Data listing
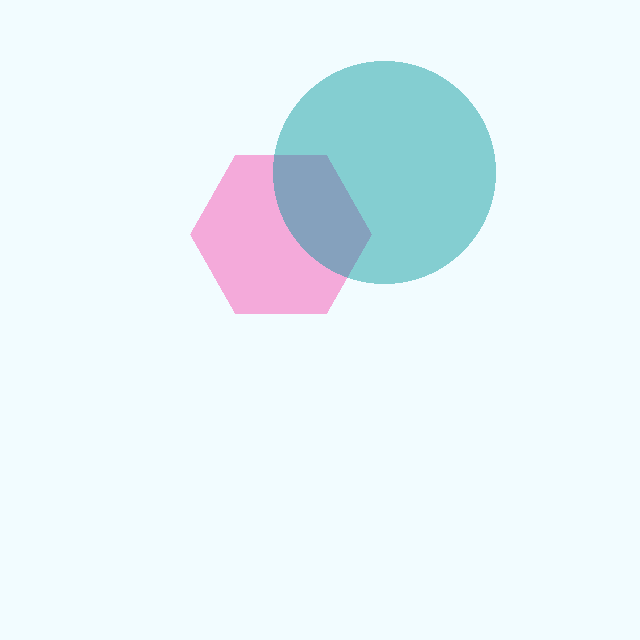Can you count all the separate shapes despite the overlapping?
Yes, there are 2 separate shapes.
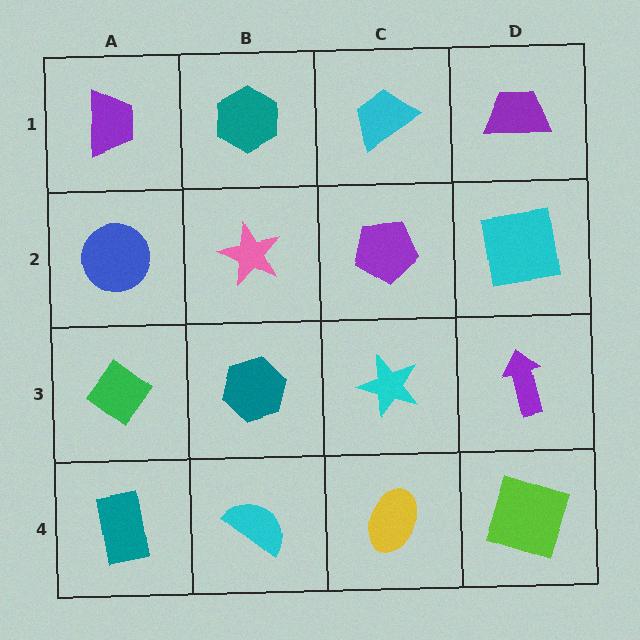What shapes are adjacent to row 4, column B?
A teal hexagon (row 3, column B), a teal rectangle (row 4, column A), a yellow ellipse (row 4, column C).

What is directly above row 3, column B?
A pink star.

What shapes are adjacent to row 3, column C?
A purple pentagon (row 2, column C), a yellow ellipse (row 4, column C), a teal hexagon (row 3, column B), a purple arrow (row 3, column D).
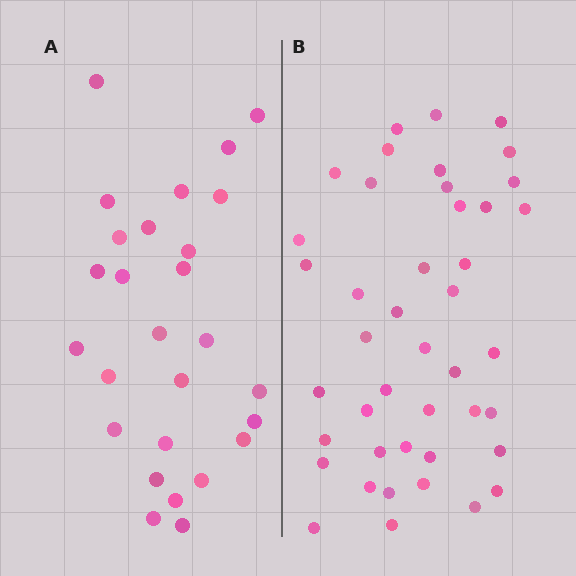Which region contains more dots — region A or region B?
Region B (the right region) has more dots.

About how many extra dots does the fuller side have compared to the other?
Region B has approximately 15 more dots than region A.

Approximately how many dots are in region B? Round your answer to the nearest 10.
About 40 dots. (The exact count is 43, which rounds to 40.)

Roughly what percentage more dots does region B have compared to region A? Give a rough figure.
About 60% more.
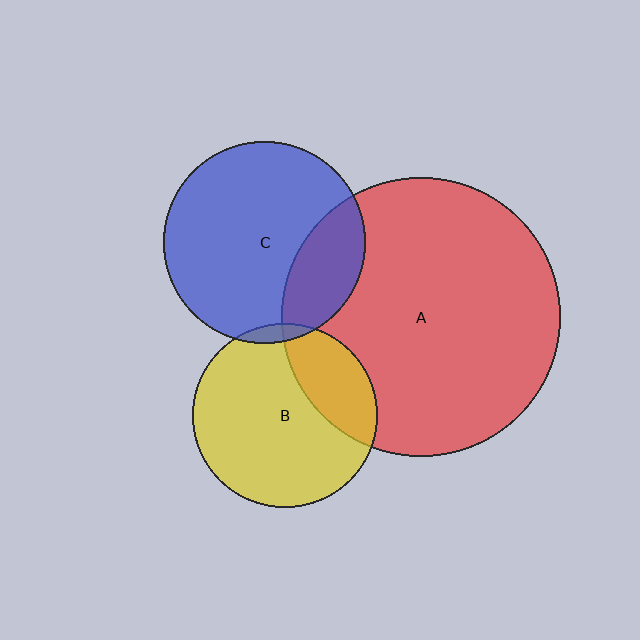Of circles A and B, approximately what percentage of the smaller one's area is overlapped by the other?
Approximately 25%.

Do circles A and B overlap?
Yes.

STATED GOAL
In the records above, find the line containing "Roughly what percentage". Reproduce it and every line after it through the last line, omitting pictures.

SOLUTION TO THIS TASK
Roughly what percentage more dots does region B have compared to region A? Give a rough figure.
About 60% more.
Of circles A and B, approximately what percentage of the smaller one's area is overlapped by the other?
Approximately 25%.

Do circles A and B overlap?
Yes.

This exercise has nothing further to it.